[Start of Dataset records]

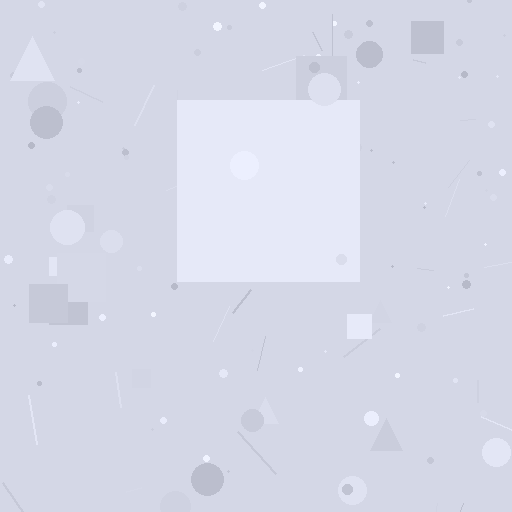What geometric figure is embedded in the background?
A square is embedded in the background.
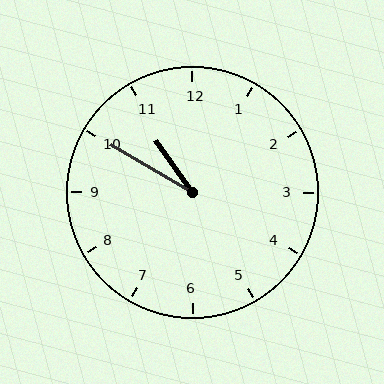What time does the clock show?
10:50.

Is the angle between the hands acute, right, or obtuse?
It is acute.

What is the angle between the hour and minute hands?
Approximately 25 degrees.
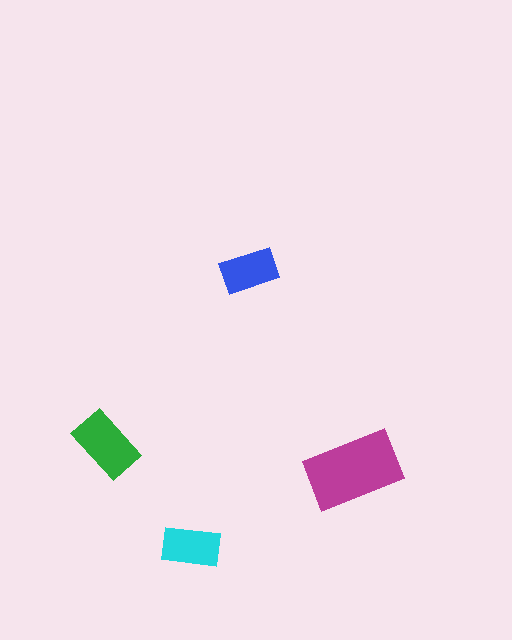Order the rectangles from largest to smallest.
the magenta one, the green one, the cyan one, the blue one.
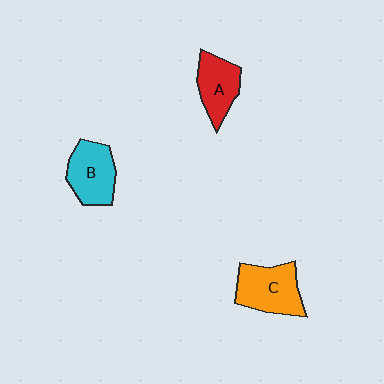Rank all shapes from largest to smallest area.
From largest to smallest: C (orange), B (cyan), A (red).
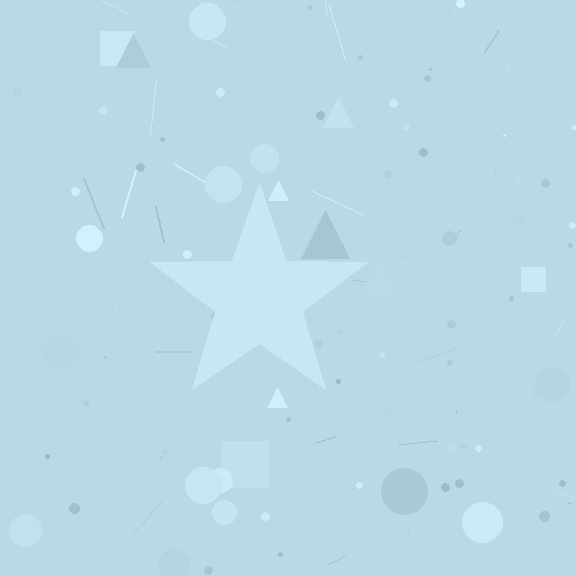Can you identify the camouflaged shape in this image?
The camouflaged shape is a star.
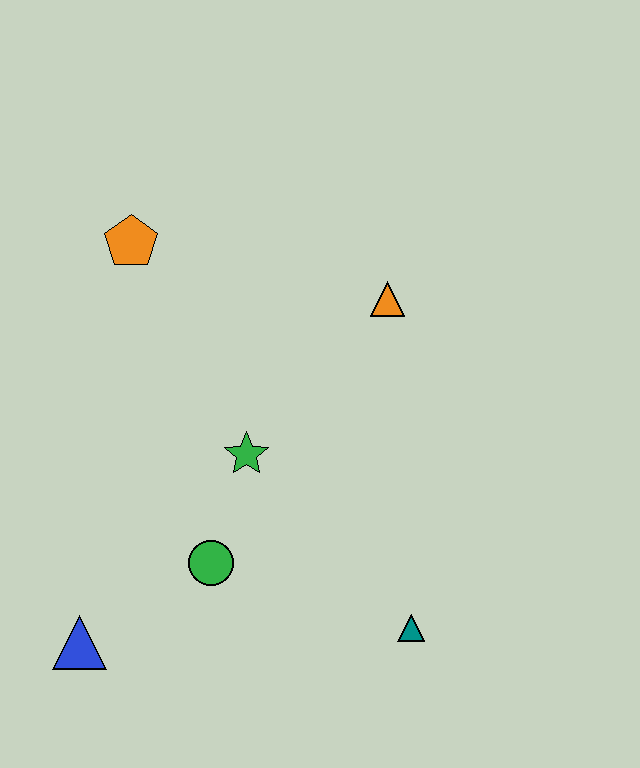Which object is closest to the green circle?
The green star is closest to the green circle.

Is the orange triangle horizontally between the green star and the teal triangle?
Yes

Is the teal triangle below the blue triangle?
No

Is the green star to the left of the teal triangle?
Yes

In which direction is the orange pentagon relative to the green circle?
The orange pentagon is above the green circle.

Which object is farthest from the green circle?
The orange pentagon is farthest from the green circle.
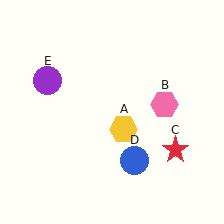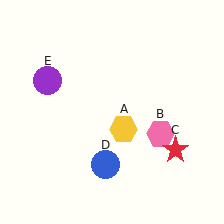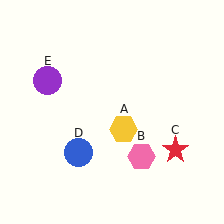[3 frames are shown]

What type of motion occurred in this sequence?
The pink hexagon (object B), blue circle (object D) rotated clockwise around the center of the scene.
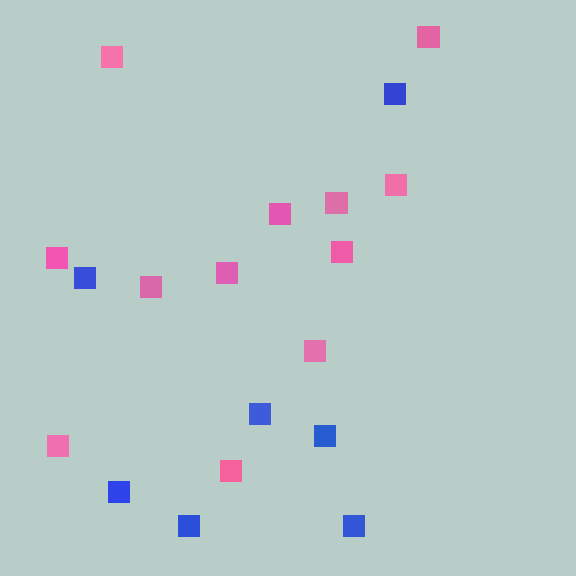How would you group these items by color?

[End of Dataset records]

### Instruction
Look above for the line containing "What time does the clock show?"; output that line and all lines after it through the last one exactly, without the pictures.

### Completed task
What time does the clock show?
10:50.

Is the angle between the hands acute, right, or obtuse?
It is acute.

What is the angle between the hour and minute hands?
Approximately 25 degrees.
Order the rectangles from largest to smallest.
the magenta one, the green one, the cyan one, the blue one.
Rank all shapes from largest to smallest area.
From largest to smallest: C (orange), B (cyan), A (red).
Can you identify the camouflaged shape in this image?
The camouflaged shape is a star.
Which object is closest to the green circle?
The green star is closest to the green circle.

Is the orange triangle horizontally between the green star and the teal triangle?
Yes

Is the teal triangle below the blue triangle?
No

Is the green star to the left of the teal triangle?
Yes

In which direction is the orange pentagon relative to the green circle?
The orange pentagon is above the green circle.

Which object is farthest from the green circle?
The orange pentagon is farthest from the green circle.
[3 frames are shown]

What type of motion occurred in this sequence?
The pink hexagon (object B), blue circle (object D) rotated clockwise around the center of the scene.
How would you group these items by color?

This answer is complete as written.